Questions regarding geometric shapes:
########

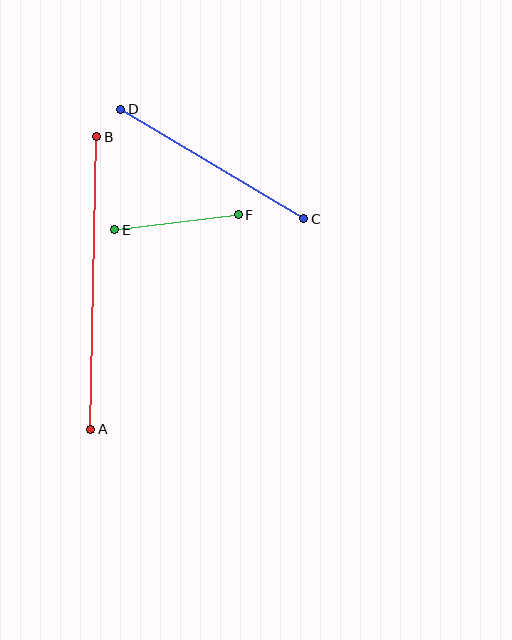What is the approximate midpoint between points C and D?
The midpoint is at approximately (212, 164) pixels.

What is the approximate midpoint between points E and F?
The midpoint is at approximately (176, 222) pixels.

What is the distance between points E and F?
The distance is approximately 124 pixels.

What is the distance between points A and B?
The distance is approximately 292 pixels.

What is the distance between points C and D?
The distance is approximately 213 pixels.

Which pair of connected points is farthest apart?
Points A and B are farthest apart.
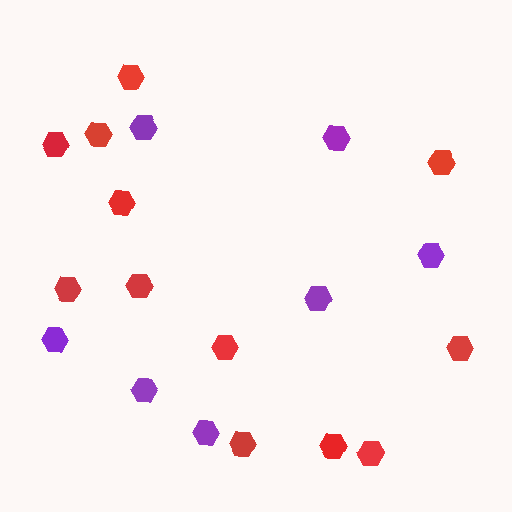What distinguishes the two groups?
There are 2 groups: one group of red hexagons (12) and one group of purple hexagons (7).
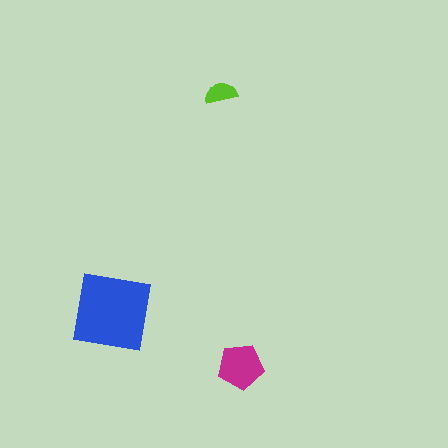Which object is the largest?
The blue square.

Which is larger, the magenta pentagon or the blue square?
The blue square.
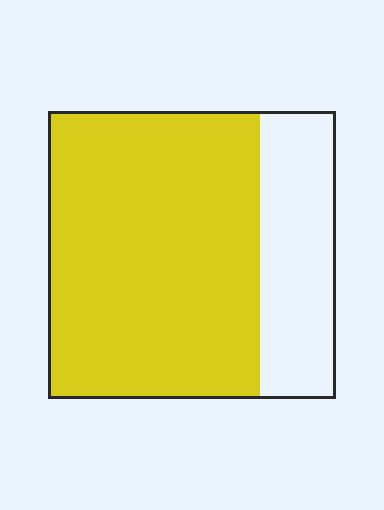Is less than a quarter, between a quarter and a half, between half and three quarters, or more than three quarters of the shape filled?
Between half and three quarters.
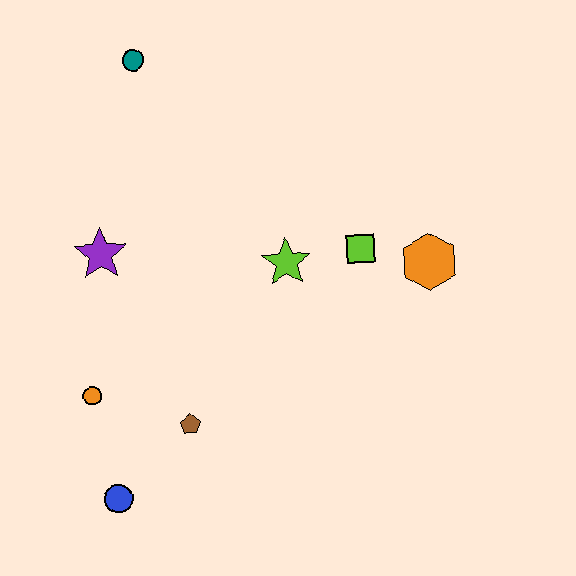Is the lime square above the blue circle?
Yes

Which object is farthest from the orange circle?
The orange hexagon is farthest from the orange circle.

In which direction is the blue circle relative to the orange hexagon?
The blue circle is to the left of the orange hexagon.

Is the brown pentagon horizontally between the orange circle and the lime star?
Yes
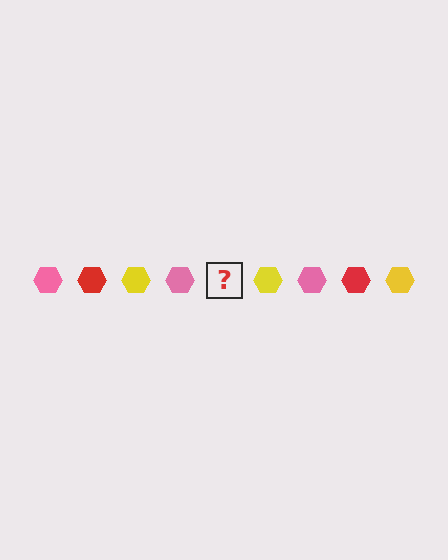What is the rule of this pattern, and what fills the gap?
The rule is that the pattern cycles through pink, red, yellow hexagons. The gap should be filled with a red hexagon.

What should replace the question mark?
The question mark should be replaced with a red hexagon.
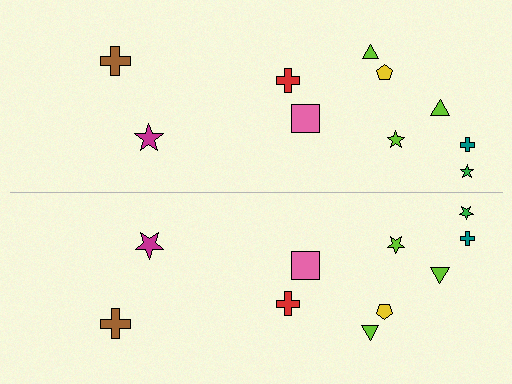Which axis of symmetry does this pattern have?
The pattern has a horizontal axis of symmetry running through the center of the image.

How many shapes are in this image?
There are 20 shapes in this image.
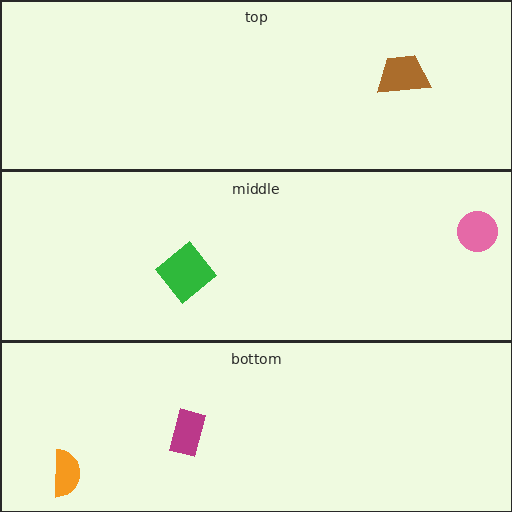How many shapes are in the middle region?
2.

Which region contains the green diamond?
The middle region.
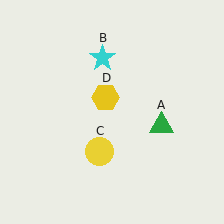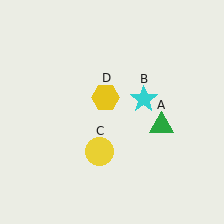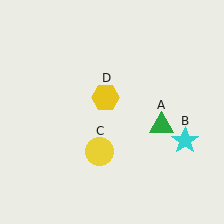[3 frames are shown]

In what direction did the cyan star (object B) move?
The cyan star (object B) moved down and to the right.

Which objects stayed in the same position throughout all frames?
Green triangle (object A) and yellow circle (object C) and yellow hexagon (object D) remained stationary.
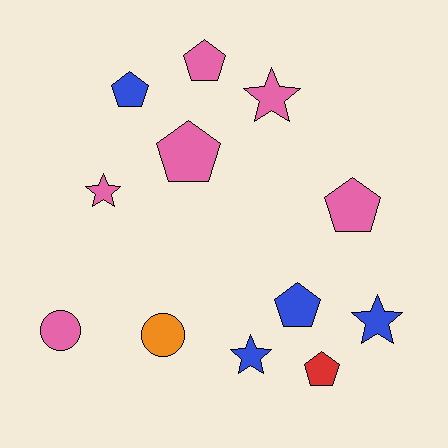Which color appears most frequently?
Pink, with 6 objects.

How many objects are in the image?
There are 12 objects.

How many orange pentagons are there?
There are no orange pentagons.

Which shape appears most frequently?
Pentagon, with 6 objects.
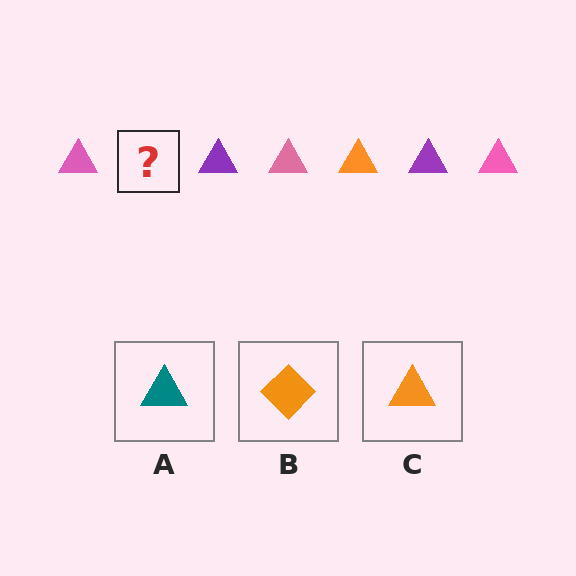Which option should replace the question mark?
Option C.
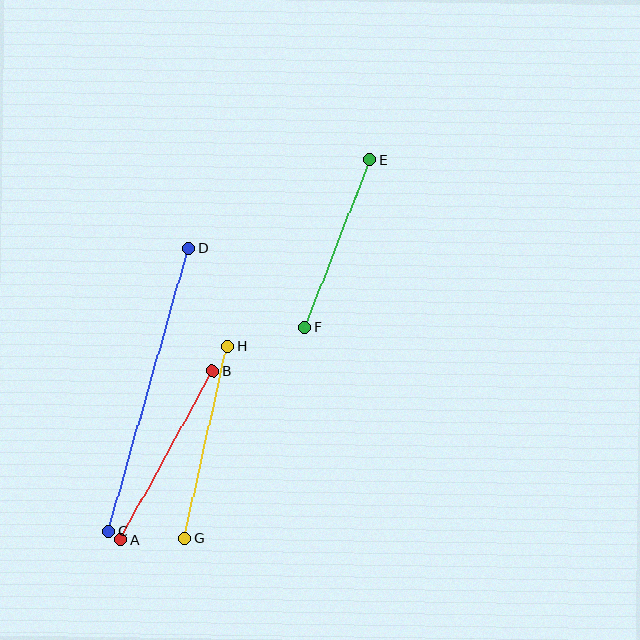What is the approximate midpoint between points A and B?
The midpoint is at approximately (167, 455) pixels.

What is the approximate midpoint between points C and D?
The midpoint is at approximately (149, 390) pixels.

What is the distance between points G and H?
The distance is approximately 197 pixels.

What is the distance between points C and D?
The distance is approximately 294 pixels.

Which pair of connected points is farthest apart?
Points C and D are farthest apart.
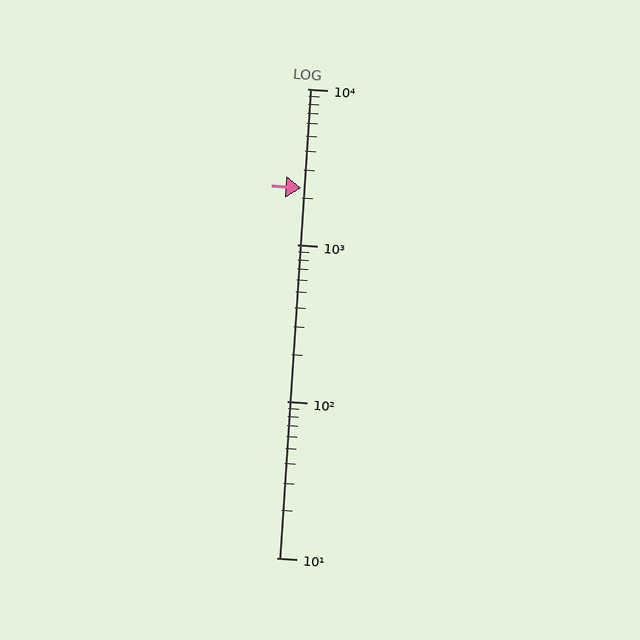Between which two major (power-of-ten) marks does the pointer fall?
The pointer is between 1000 and 10000.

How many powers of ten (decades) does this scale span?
The scale spans 3 decades, from 10 to 10000.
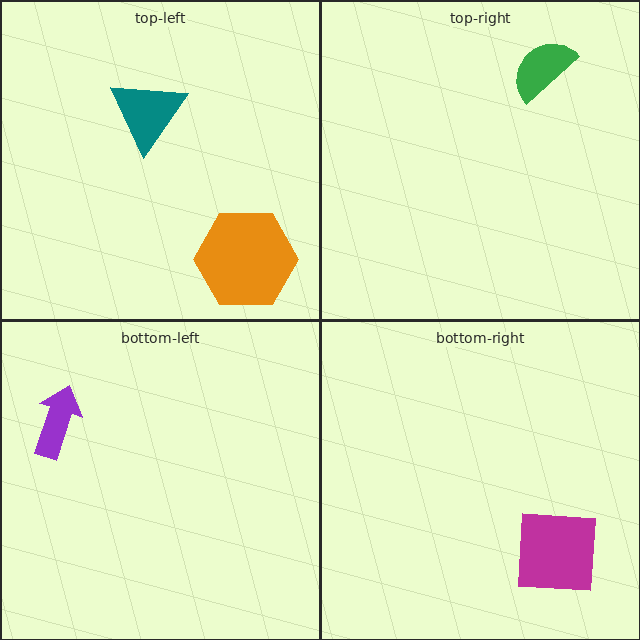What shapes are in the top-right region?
The green semicircle.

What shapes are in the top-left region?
The teal triangle, the orange hexagon.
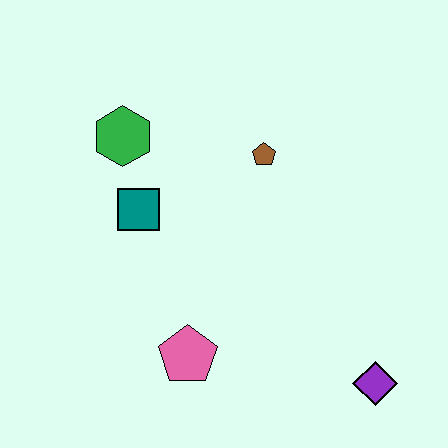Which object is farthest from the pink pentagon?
The green hexagon is farthest from the pink pentagon.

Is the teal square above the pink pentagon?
Yes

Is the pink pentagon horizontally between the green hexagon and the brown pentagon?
Yes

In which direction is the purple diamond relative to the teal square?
The purple diamond is to the right of the teal square.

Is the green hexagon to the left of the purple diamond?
Yes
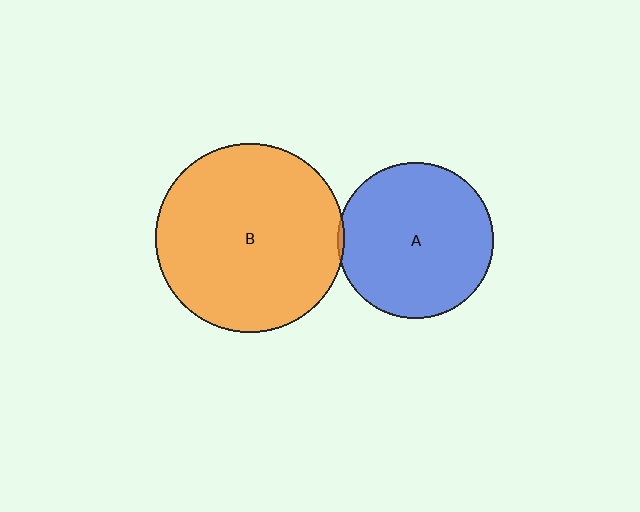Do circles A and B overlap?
Yes.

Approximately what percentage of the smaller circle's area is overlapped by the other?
Approximately 5%.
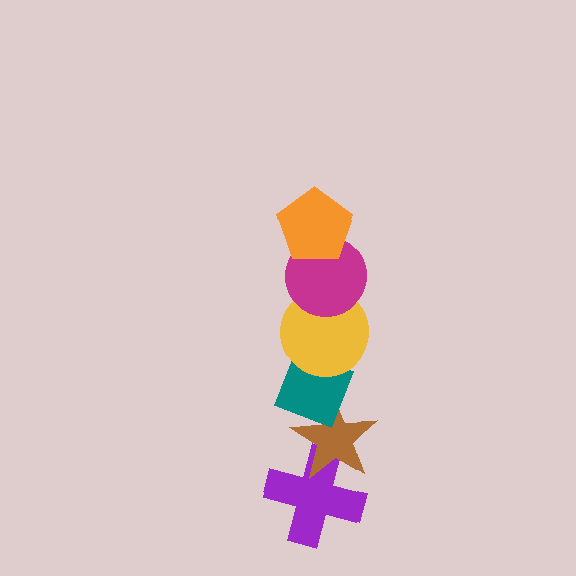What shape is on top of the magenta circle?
The orange pentagon is on top of the magenta circle.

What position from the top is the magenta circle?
The magenta circle is 2nd from the top.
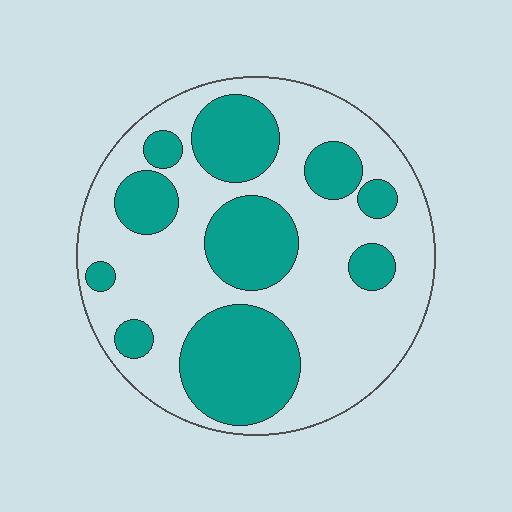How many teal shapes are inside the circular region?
10.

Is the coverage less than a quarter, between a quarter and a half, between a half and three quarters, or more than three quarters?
Between a quarter and a half.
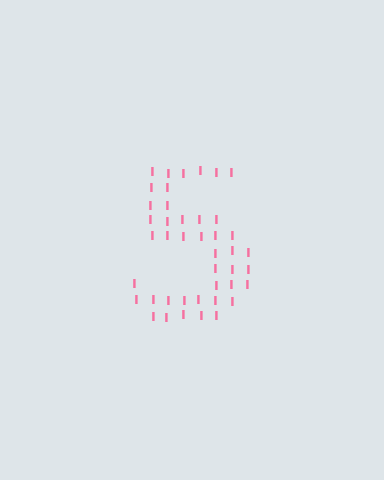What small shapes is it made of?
It is made of small letter I's.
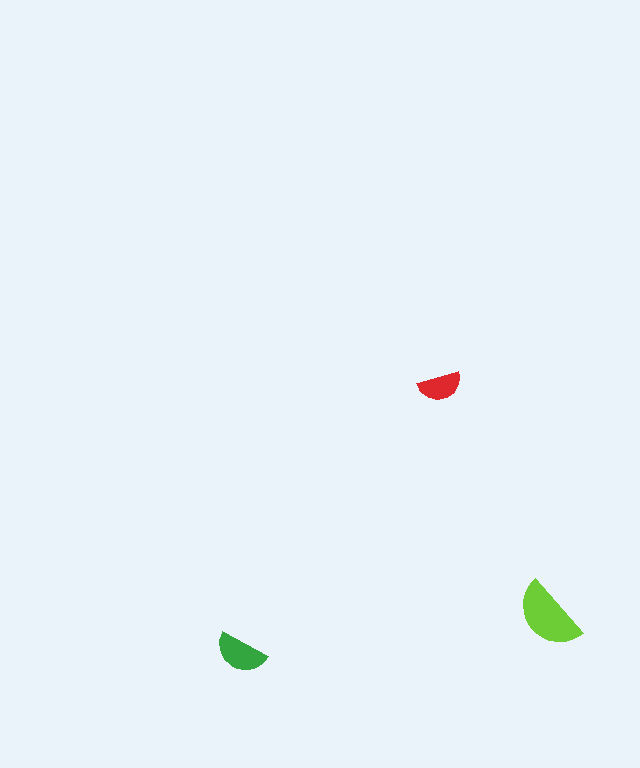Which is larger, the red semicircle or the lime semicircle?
The lime one.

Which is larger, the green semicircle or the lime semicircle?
The lime one.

########

▶ **WHAT IS BEING ASKED**
Reproduce the entries exactly. Do not carry over any picture.

▶ **SOLUTION TO THIS PROBLEM**
What is the approximate midpoint between points C and D?
The midpoint is at approximately (212, 164) pixels.

What is the approximate midpoint between points E and F?
The midpoint is at approximately (176, 222) pixels.

What is the distance between points E and F?
The distance is approximately 124 pixels.

What is the distance between points A and B?
The distance is approximately 292 pixels.

What is the distance between points C and D?
The distance is approximately 213 pixels.

Which pair of connected points is farthest apart?
Points A and B are farthest apart.
What distinguishes the two groups?
There are 2 groups: one group of red hexagons (12) and one group of purple hexagons (7).
Which object is the largest?
The blue square.

Which is larger, the magenta pentagon or the blue square?
The blue square.
Is less than a quarter, between a quarter and a half, between half and three quarters, or more than three quarters of the shape filled?
Between half and three quarters.
Is the lime square above the blue circle?
Yes

Which object is farthest from the orange circle?
The orange hexagon is farthest from the orange circle.

In which direction is the blue circle relative to the orange hexagon?
The blue circle is to the left of the orange hexagon.

Is the brown pentagon horizontally between the orange circle and the lime star?
Yes
What is the rule of this pattern, and what fills the gap?
The rule is that the pattern cycles through pink, red, yellow hexagons. The gap should be filled with a red hexagon.

What should replace the question mark?
The question mark should be replaced with a red hexagon.
Which axis of symmetry does this pattern have?
The pattern has a horizontal axis of symmetry running through the center of the image.

How many shapes are in this image?
There are 20 shapes in this image.
How many shapes are in the middle region?
2.

Which region contains the green diamond?
The middle region.
[3 frames are shown]

In what direction did the cyan star (object B) move?
The cyan star (object B) moved down and to the right.

Which objects stayed in the same position throughout all frames?
Green triangle (object A) and yellow circle (object C) and yellow hexagon (object D) remained stationary.
Which color appears most frequently?
Pink, with 6 objects.

How many objects are in the image?
There are 12 objects.

How many orange pentagons are there?
There are no orange pentagons.

Which shape appears most frequently?
Pentagon, with 6 objects.
Which option should replace the question mark?
Option C.
What is the approximate midpoint between points A and B?
The midpoint is at approximately (167, 455) pixels.

What is the approximate midpoint between points C and D?
The midpoint is at approximately (149, 390) pixels.

What is the distance between points G and H?
The distance is approximately 197 pixels.

What is the distance between points C and D?
The distance is approximately 294 pixels.

Which pair of connected points is farthest apart?
Points C and D are farthest apart.
Between which two major (power-of-ten) marks does the pointer fall?
The pointer is between 1000 and 10000.

How many powers of ten (decades) does this scale span?
The scale spans 3 decades, from 10 to 10000.
What shapes are in the top-right region?
The green semicircle.

What shapes are in the top-left region?
The teal triangle, the orange hexagon.
Which object is farthest from the pink pentagon?
The green hexagon is farthest from the pink pentagon.

Is the teal square above the pink pentagon?
Yes

Is the pink pentagon horizontally between the green hexagon and the brown pentagon?
Yes

In which direction is the purple diamond relative to the teal square?
The purple diamond is to the right of the teal square.

Is the green hexagon to the left of the purple diamond?
Yes
Do circles A and B overlap?
Yes.

Approximately what percentage of the smaller circle's area is overlapped by the other?
Approximately 5%.
What shape is on top of the magenta circle?
The orange pentagon is on top of the magenta circle.

What position from the top is the magenta circle?
The magenta circle is 2nd from the top.
How many teal shapes are inside the circular region?
10.

Is the coverage less than a quarter, between a quarter and a half, between a half and three quarters, or more than three quarters?
Between a quarter and a half.
What small shapes is it made of?
It is made of small letter I's.
Which is larger, the red semicircle or the lime semicircle?
The lime one.

Which is larger, the green semicircle or the lime semicircle?
The lime one.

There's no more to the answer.